> What to work on: Make an exact copy of the entries below with the pictures removed.

(Geometry dataset question entries)

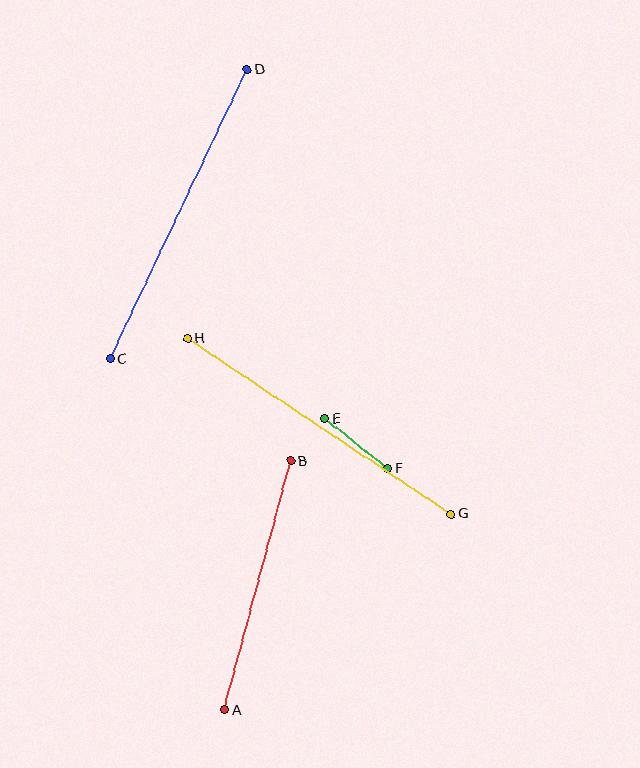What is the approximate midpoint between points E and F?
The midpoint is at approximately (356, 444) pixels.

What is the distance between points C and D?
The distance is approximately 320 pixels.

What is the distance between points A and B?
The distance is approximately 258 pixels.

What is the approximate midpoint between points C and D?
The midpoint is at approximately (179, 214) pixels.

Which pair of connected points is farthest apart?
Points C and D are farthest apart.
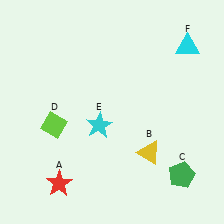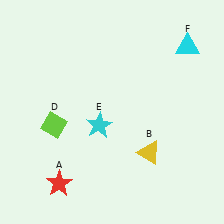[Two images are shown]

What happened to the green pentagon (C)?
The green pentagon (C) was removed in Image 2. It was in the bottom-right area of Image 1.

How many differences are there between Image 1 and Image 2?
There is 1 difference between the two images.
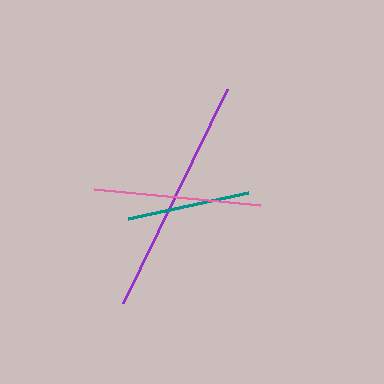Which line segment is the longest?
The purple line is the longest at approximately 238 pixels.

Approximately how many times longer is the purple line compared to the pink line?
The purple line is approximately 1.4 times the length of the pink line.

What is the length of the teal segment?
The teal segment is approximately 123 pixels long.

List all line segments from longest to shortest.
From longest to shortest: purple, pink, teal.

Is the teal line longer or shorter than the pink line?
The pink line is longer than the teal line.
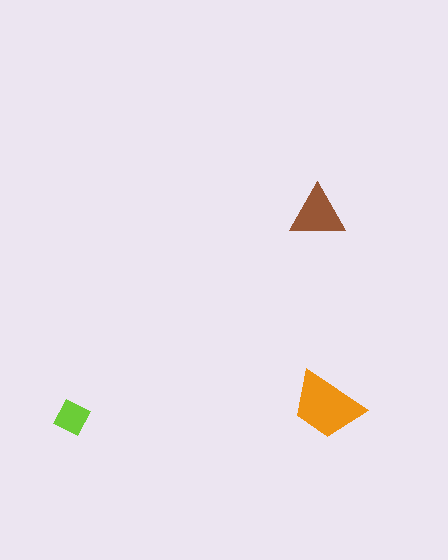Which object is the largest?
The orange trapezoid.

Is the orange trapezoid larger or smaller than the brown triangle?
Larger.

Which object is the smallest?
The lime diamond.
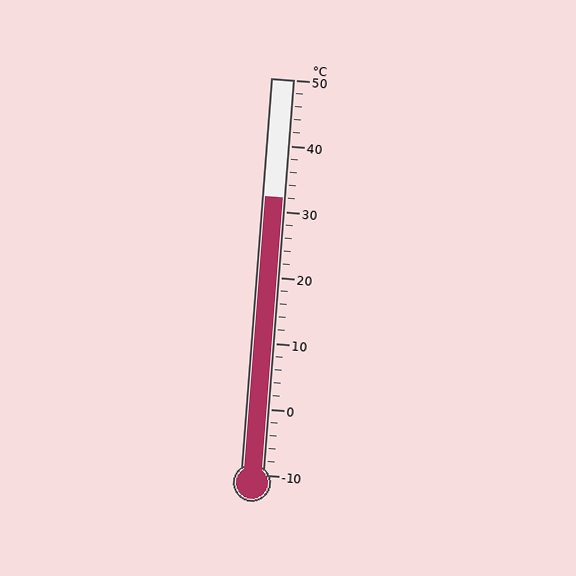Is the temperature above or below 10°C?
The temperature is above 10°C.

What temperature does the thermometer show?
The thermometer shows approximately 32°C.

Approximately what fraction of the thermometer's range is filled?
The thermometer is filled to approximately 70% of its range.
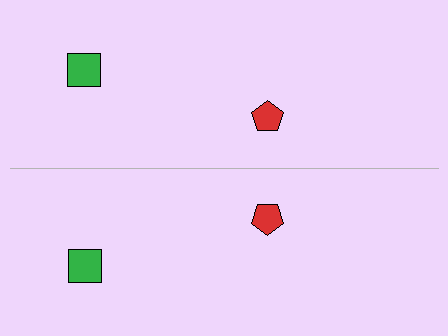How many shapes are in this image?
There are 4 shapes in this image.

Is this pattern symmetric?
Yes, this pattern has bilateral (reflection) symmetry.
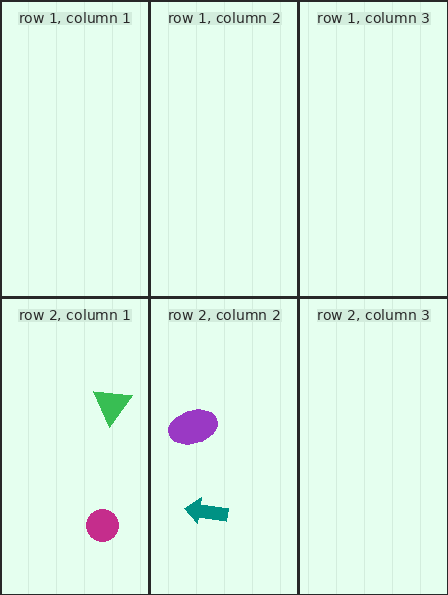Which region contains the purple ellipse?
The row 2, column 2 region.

> Answer:
What is the approximate midpoint between points E and F?
The midpoint is at approximately (356, 444) pixels.

What is the distance between points C and D?
The distance is approximately 320 pixels.

What is the distance between points A and B?
The distance is approximately 258 pixels.

What is the approximate midpoint between points C and D?
The midpoint is at approximately (179, 214) pixels.

Which pair of connected points is farthest apart?
Points C and D are farthest apart.
[Two images are shown]

What happened to the green pentagon (C)?
The green pentagon (C) was removed in Image 2. It was in the bottom-right area of Image 1.

How many differences are there between Image 1 and Image 2?
There is 1 difference between the two images.
Which line segment is the longest?
The purple line is the longest at approximately 238 pixels.

Approximately how many times longer is the purple line compared to the pink line?
The purple line is approximately 1.4 times the length of the pink line.

What is the length of the teal segment?
The teal segment is approximately 123 pixels long.

List all line segments from longest to shortest.
From longest to shortest: purple, pink, teal.

Is the teal line longer or shorter than the pink line?
The pink line is longer than the teal line.
Which object is the largest?
The orange trapezoid.

Is the orange trapezoid larger or smaller than the brown triangle?
Larger.

Which object is the smallest?
The lime diamond.
Is the temperature above or below 10°C?
The temperature is above 10°C.

What temperature does the thermometer show?
The thermometer shows approximately 32°C.

Approximately what fraction of the thermometer's range is filled?
The thermometer is filled to approximately 70% of its range.
How many shapes are in this image?
There are 4 shapes in this image.

Is this pattern symmetric?
Yes, this pattern has bilateral (reflection) symmetry.
Which region contains the purple ellipse?
The row 2, column 2 region.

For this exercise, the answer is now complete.